> _Exercise objective_: Copy out the material below in full, but not its images.
>> Start Dataset
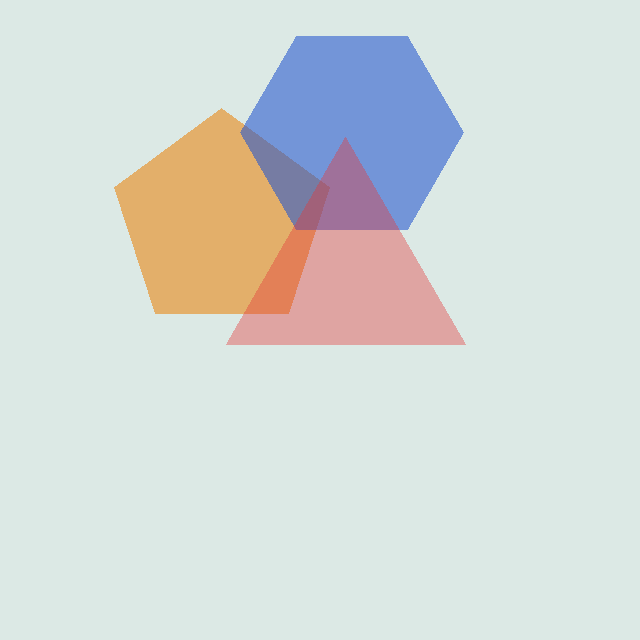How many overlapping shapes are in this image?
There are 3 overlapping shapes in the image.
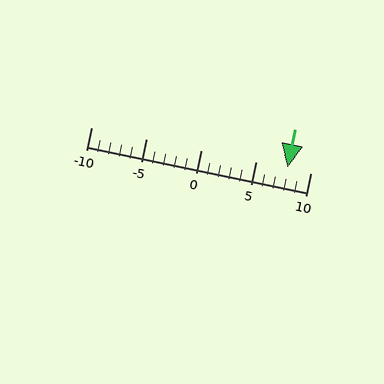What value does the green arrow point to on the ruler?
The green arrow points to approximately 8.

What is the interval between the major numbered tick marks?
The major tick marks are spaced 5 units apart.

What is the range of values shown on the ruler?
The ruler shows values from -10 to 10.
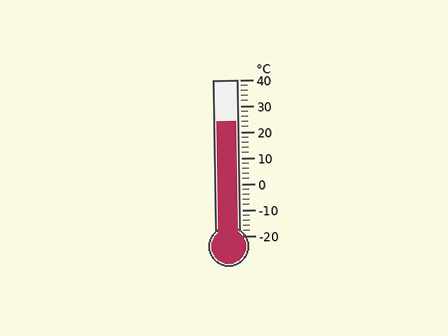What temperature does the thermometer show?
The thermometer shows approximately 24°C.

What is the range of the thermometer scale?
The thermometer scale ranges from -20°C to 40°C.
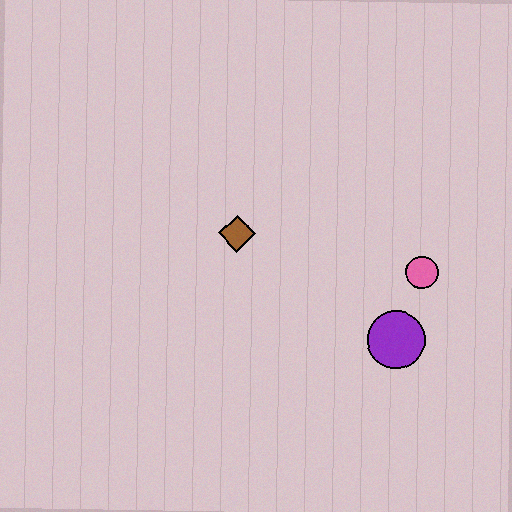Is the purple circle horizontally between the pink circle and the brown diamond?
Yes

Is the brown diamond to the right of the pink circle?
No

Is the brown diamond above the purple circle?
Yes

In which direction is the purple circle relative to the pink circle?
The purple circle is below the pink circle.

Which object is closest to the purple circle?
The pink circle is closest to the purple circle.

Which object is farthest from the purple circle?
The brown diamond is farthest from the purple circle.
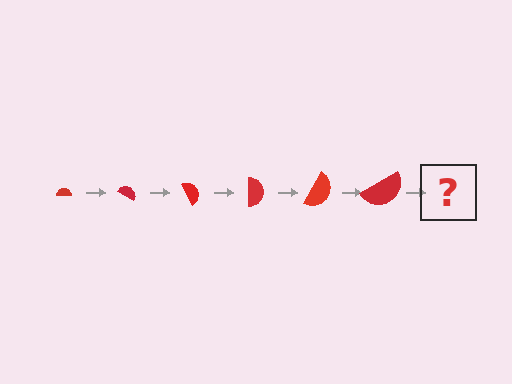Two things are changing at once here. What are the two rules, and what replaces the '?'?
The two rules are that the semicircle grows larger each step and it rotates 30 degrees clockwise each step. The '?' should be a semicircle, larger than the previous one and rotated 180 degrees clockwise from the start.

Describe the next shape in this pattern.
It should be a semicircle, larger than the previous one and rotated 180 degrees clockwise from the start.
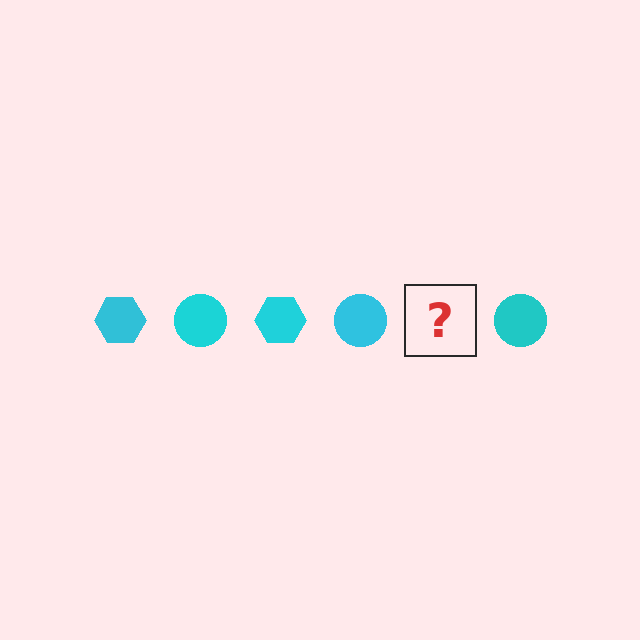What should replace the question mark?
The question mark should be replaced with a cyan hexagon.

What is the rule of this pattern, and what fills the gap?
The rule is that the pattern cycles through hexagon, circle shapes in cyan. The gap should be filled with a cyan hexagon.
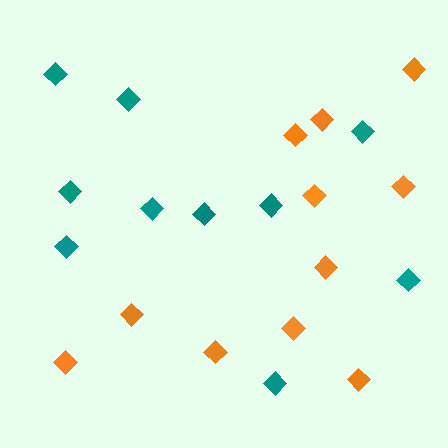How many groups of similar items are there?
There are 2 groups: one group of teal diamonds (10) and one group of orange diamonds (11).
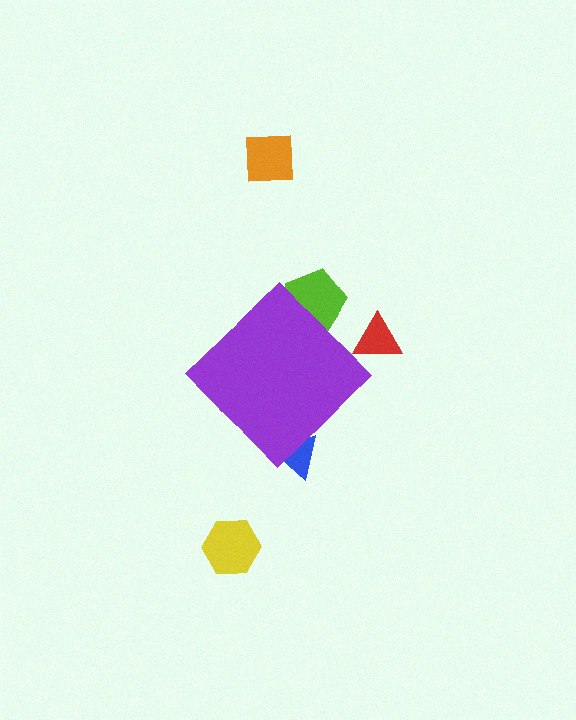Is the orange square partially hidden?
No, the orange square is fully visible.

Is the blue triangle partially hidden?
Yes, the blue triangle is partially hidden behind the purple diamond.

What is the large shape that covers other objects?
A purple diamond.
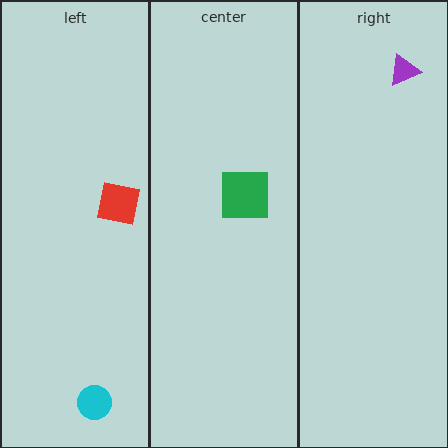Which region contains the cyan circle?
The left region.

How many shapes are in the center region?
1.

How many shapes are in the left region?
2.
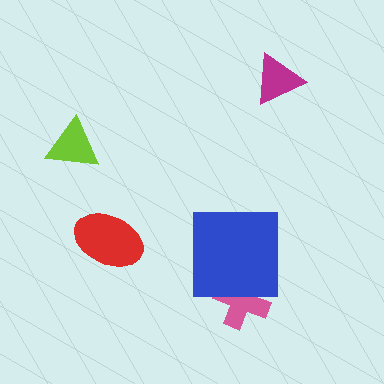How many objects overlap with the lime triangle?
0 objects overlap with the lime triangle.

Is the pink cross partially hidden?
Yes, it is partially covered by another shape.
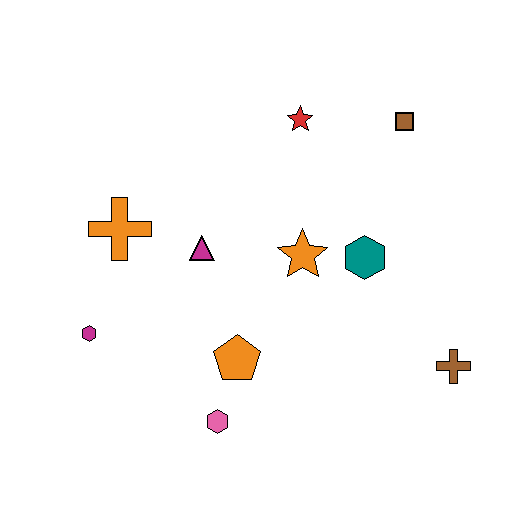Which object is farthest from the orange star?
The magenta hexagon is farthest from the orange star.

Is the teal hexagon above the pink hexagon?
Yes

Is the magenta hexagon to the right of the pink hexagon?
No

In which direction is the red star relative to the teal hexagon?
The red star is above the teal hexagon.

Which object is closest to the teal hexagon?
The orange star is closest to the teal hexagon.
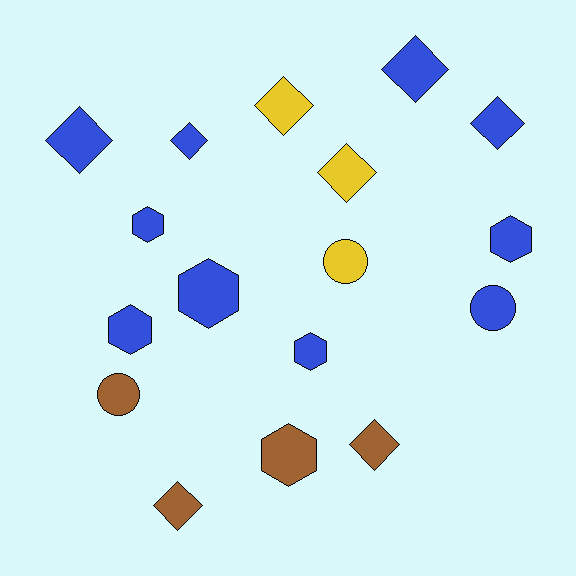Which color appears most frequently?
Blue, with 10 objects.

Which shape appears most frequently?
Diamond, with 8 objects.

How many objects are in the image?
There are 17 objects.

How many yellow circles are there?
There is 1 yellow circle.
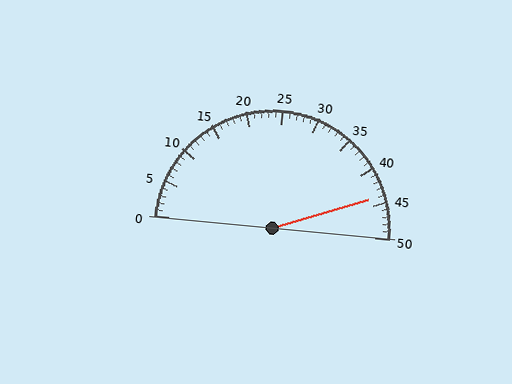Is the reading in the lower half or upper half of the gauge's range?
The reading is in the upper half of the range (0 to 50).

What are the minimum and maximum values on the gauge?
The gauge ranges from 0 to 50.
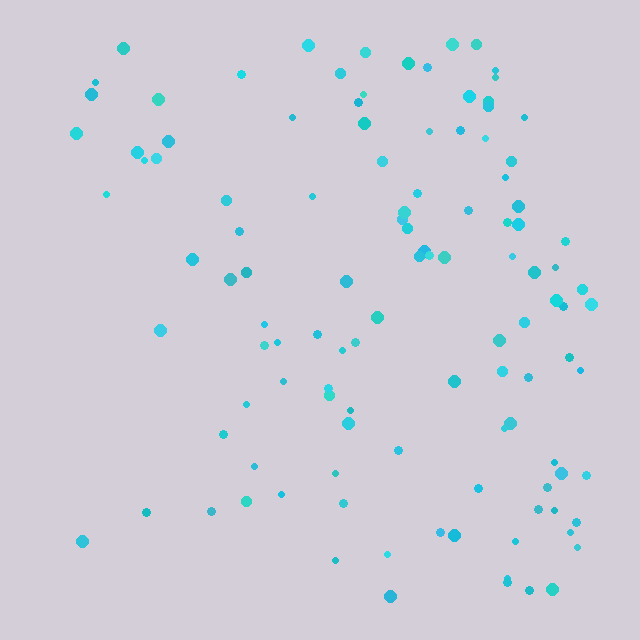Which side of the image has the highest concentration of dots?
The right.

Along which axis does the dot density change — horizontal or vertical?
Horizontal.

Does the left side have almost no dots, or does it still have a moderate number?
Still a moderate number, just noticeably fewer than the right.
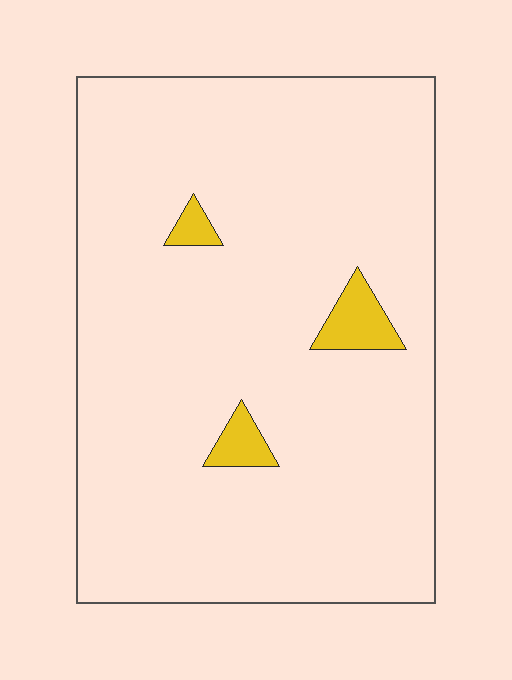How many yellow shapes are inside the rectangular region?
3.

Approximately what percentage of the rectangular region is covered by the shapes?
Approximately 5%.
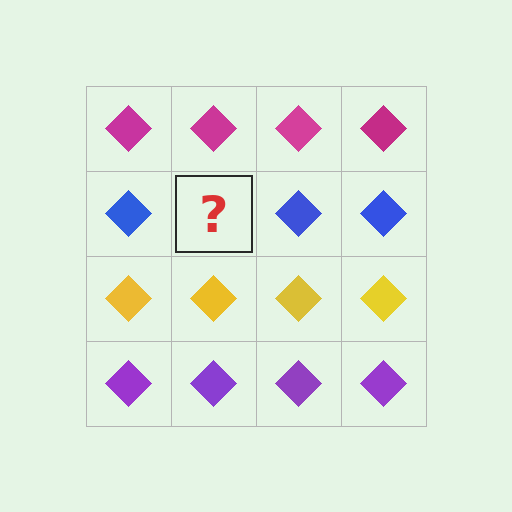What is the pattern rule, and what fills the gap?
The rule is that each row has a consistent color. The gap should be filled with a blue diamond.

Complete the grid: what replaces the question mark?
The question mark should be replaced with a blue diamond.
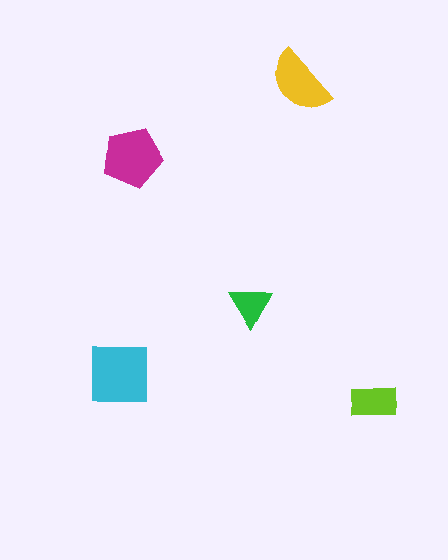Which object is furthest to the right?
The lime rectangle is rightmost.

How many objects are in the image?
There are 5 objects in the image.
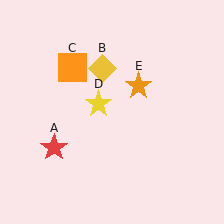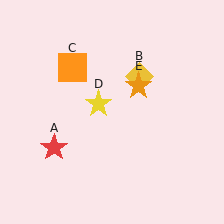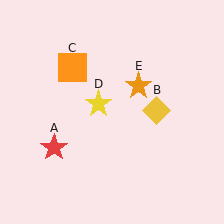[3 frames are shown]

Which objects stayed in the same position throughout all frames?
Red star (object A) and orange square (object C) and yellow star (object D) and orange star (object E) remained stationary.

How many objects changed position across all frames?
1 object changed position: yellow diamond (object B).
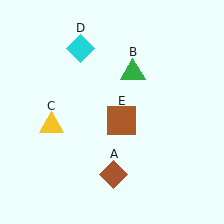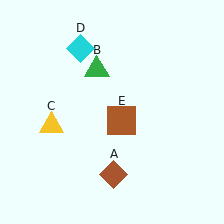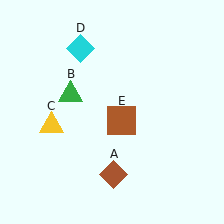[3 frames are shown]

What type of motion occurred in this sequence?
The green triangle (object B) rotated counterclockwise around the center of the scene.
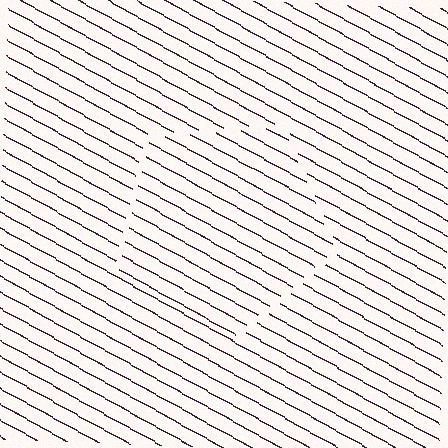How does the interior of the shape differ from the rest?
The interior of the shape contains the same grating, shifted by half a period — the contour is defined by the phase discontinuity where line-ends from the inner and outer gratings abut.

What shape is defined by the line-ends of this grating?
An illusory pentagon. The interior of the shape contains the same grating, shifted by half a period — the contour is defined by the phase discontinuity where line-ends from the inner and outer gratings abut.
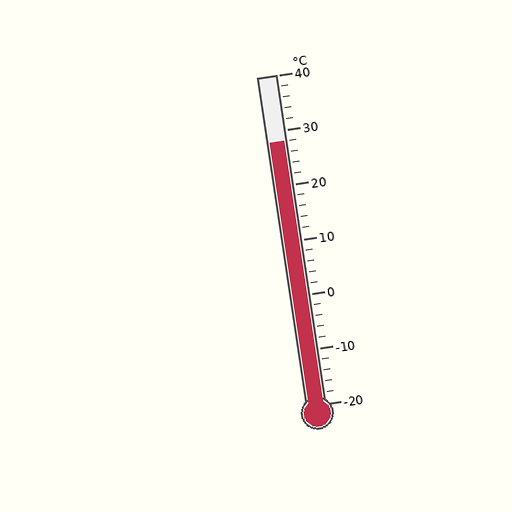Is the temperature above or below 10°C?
>> End Dataset
> _The solution_:
How many overlapping shapes are in this image?
There are 3 overlapping shapes in the image.
What value does the green arrow point to on the ruler?
The green arrow points to approximately 8.

What is the interval between the major numbered tick marks?
The major tick marks are spaced 5 units apart.

What is the range of values shown on the ruler?
The ruler shows values from -10 to 10.
What temperature does the thermometer show?
The thermometer shows approximately 24°C.

What is the range of the thermometer scale?
The thermometer scale ranges from -20°C to 40°C.
Is the purple circle horizontally between the pink circle and the brown diamond?
Yes

Is the brown diamond to the right of the pink circle?
No

Is the brown diamond above the purple circle?
Yes

In which direction is the purple circle relative to the pink circle?
The purple circle is below the pink circle.

Which object is closest to the purple circle?
The pink circle is closest to the purple circle.

Which object is farthest from the purple circle?
The brown diamond is farthest from the purple circle.
Two things are changing at once here. What are the two rules, and what replaces the '?'?
The two rules are that the semicircle grows larger each step and it rotates 30 degrees clockwise each step. The '?' should be a semicircle, larger than the previous one and rotated 180 degrees clockwise from the start.

Describe the next shape in this pattern.
It should be a semicircle, larger than the previous one and rotated 180 degrees clockwise from the start.
What should replace the question mark?
The question mark should be replaced with a cyan hexagon.

What is the rule of this pattern, and what fills the gap?
The rule is that the pattern cycles through hexagon, circle shapes in cyan. The gap should be filled with a cyan hexagon.
How many groups of similar items are there?
There are 2 groups: one group of teal diamonds (10) and one group of orange diamonds (11).
Is the orange square partially hidden?
No, the orange square is fully visible.

Is the blue triangle partially hidden?
Yes, the blue triangle is partially hidden behind the purple diamond.

What is the large shape that covers other objects?
A purple diamond.
Which region contains the cyan circle?
The left region.

How many shapes are in the center region?
1.

How many shapes are in the left region?
2.
How many objects overlap with the lime triangle?
0 objects overlap with the lime triangle.

Is the pink cross partially hidden?
Yes, it is partially covered by another shape.
Which object is farthest from the orange star?
The magenta hexagon is farthest from the orange star.

Is the teal hexagon above the pink hexagon?
Yes

Is the magenta hexagon to the right of the pink hexagon?
No

In which direction is the red star relative to the teal hexagon?
The red star is above the teal hexagon.

Which object is closest to the teal hexagon?
The orange star is closest to the teal hexagon.
Which color appears most frequently?
Blue, with 10 objects.

Which shape appears most frequently?
Diamond, with 8 objects.

How many objects are in the image?
There are 17 objects.

How many yellow circles are there?
There is 1 yellow circle.
Is the reading in the lower half or upper half of the gauge's range?
The reading is in the upper half of the range (0 to 50).

What are the minimum and maximum values on the gauge?
The gauge ranges from 0 to 50.
Which side of the image has the highest concentration of dots?
The right.

Along which axis does the dot density change — horizontal or vertical?
Horizontal.

Does the left side have almost no dots, or does it still have a moderate number?
Still a moderate number, just noticeably fewer than the right.
How many yellow shapes are inside the rectangular region?
3.

Approximately what percentage of the rectangular region is covered by the shapes?
Approximately 5%.
What is the pattern rule, and what fills the gap?
The rule is that each row has a consistent color. The gap should be filled with a blue diamond.

Complete the grid: what replaces the question mark?
The question mark should be replaced with a blue diamond.
Which object is furthest to the right?
The lime rectangle is rightmost.

How many objects are in the image?
There are 5 objects in the image.
[3 frames are shown]

Which objects stayed in the same position throughout all frames?
Red star (object A) and orange square (object C) and yellow star (object D) and orange star (object E) remained stationary.

How many objects changed position across all frames?
1 object changed position: yellow diamond (object B).
[3 frames are shown]

What type of motion occurred in this sequence?
The green triangle (object B) rotated counterclockwise around the center of the scene.
How does the interior of the shape differ from the rest?
The interior of the shape contains the same grating, shifted by half a period — the contour is defined by the phase discontinuity where line-ends from the inner and outer gratings abut.

What shape is defined by the line-ends of this grating?
An illusory pentagon. The interior of the shape contains the same grating, shifted by half a period — the contour is defined by the phase discontinuity where line-ends from the inner and outer gratings abut.
Is the temperature above or below 10°C?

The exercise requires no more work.